STATED PROBLEM: Retype exactly and only the lines from the one that contains "Along which axis" through the final line of the data; pictures are left out.

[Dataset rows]
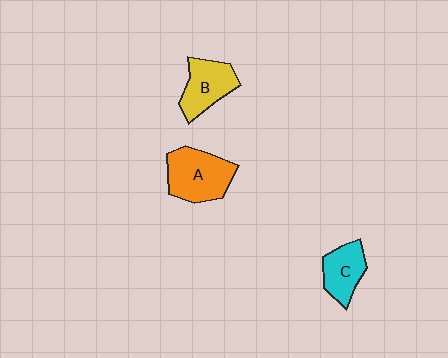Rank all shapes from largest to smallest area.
From largest to smallest: A (orange), B (yellow), C (cyan).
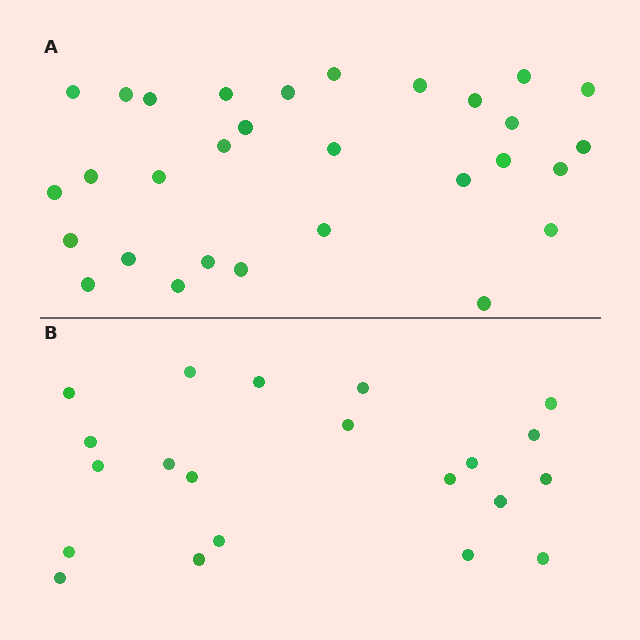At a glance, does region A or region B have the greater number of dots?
Region A (the top region) has more dots.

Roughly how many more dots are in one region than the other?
Region A has roughly 8 or so more dots than region B.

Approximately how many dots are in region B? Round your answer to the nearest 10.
About 20 dots. (The exact count is 21, which rounds to 20.)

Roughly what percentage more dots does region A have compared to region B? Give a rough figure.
About 45% more.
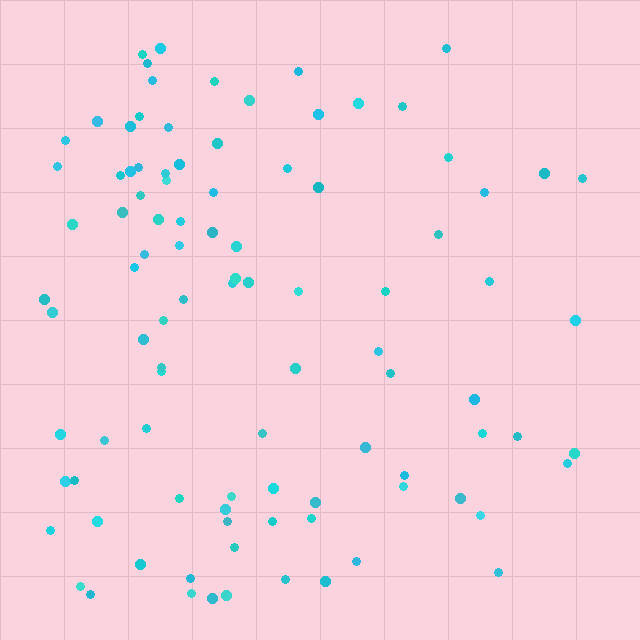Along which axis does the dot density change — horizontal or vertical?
Horizontal.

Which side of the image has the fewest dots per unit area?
The right.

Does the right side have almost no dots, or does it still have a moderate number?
Still a moderate number, just noticeably fewer than the left.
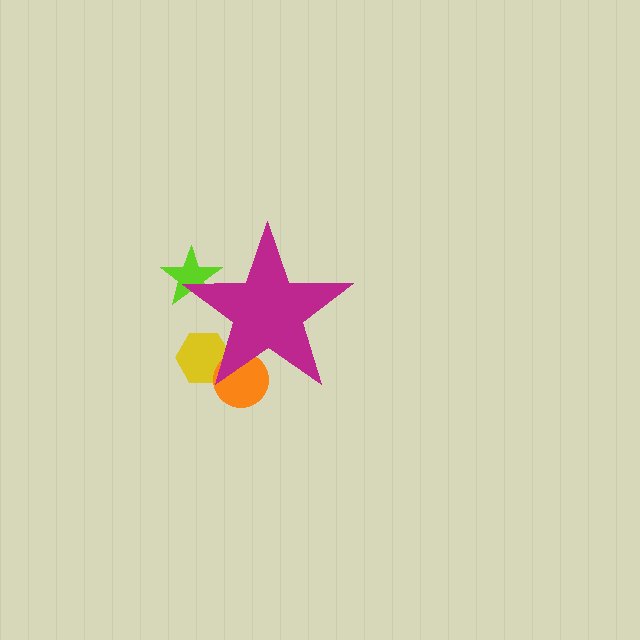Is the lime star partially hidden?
Yes, the lime star is partially hidden behind the magenta star.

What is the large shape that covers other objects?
A magenta star.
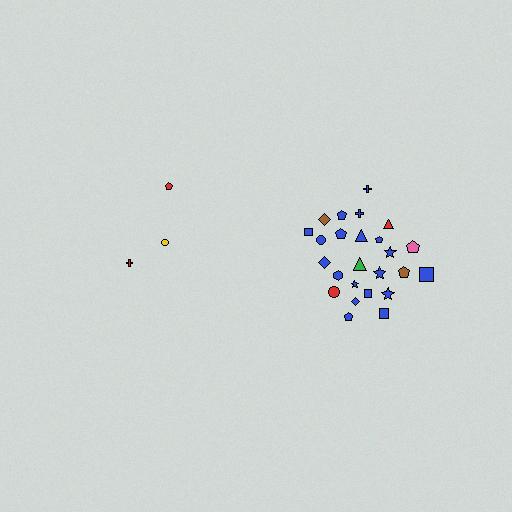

ANSWER TO THE EXERCISE:
Along which axis does the dot density change — horizontal or vertical?
Horizontal.

Which side of the image has the fewest dots per unit area?
The right.

Does the right side have almost no dots, or does it still have a moderate number?
Still a moderate number, just noticeably fewer than the left.
Is the lime star partially hidden?
Yes, the lime star is partially hidden behind the magenta star.

What is the large shape that covers other objects?
A magenta star.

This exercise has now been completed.